Stated exercise: What follows is a set of entries. Repeat them exactly, but not their pictures.

Data rows:
+--

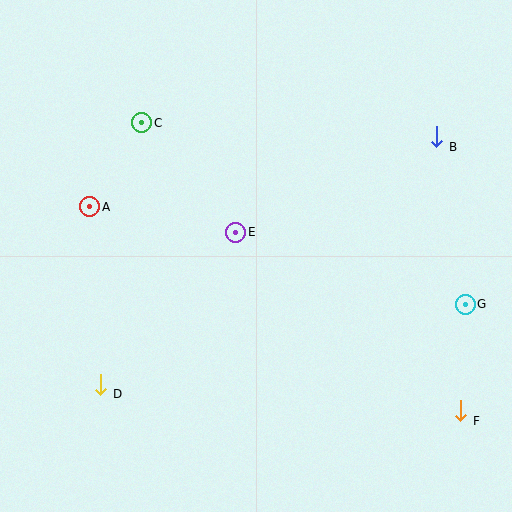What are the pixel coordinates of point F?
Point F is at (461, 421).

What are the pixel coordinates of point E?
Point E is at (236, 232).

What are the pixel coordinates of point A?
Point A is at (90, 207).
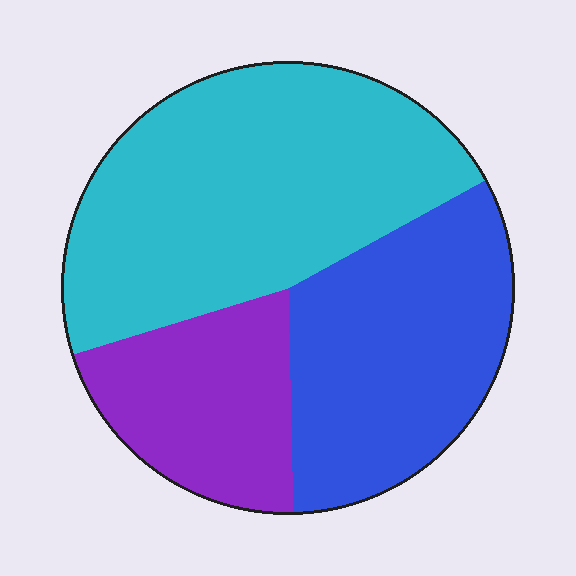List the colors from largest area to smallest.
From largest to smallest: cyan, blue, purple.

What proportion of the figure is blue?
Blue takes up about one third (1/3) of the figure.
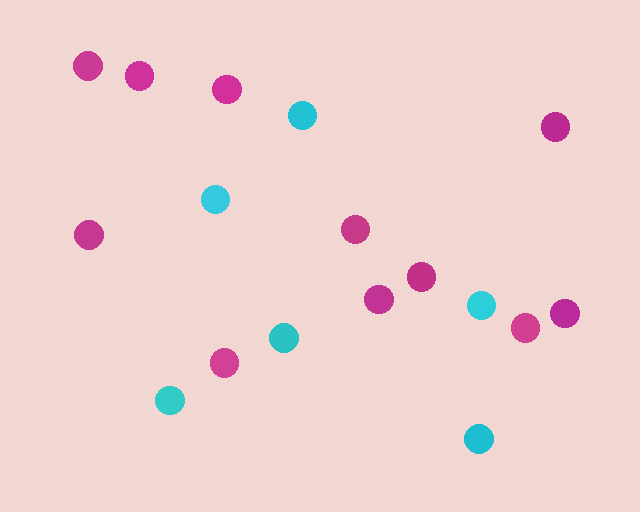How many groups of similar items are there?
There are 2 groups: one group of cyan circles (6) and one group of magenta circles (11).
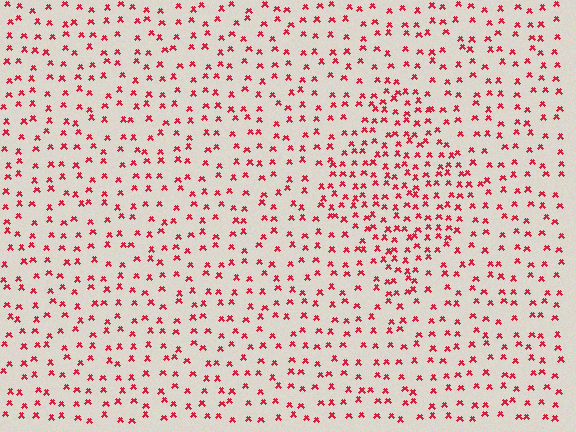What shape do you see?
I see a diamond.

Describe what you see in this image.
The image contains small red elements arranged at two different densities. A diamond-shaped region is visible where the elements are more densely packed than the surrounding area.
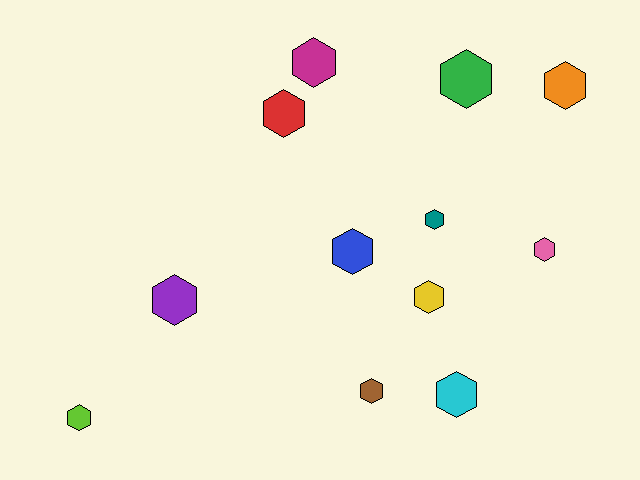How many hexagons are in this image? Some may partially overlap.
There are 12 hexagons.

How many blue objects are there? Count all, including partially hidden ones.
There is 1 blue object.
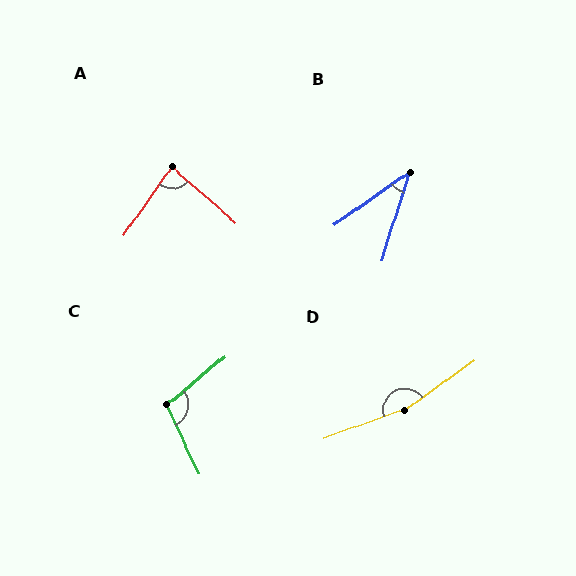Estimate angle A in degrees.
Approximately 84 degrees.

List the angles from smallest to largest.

+--

Answer below:
What are the pixel coordinates of point F?
Point F is at (461, 421).

What are the pixel coordinates of point E?
Point E is at (236, 232).

What are the pixel coordinates of point A?
Point A is at (90, 207).
List the colors from largest area to smallest.
From largest to smallest: cyan, blue, purple.

What proportion of the figure is blue?
Blue takes up about one third (1/3) of the figure.
How many groups of similar items are there?
There are 2 groups: one group of cyan circles (6) and one group of magenta circles (11).
What shape do you see?
I see a diamond.

Describe what you see in this image.
The image contains small red elements arranged at two different densities. A diamond-shaped region is visible where the elements are more densely packed than the surrounding area.
How many hexagons are in this image? Some may partially overlap.
There are 12 hexagons.

How many blue objects are there? Count all, including partially hidden ones.
There is 1 blue object.
Estimate angle A in degrees.
Approximately 84 degrees.

List the angles from smallest to largest.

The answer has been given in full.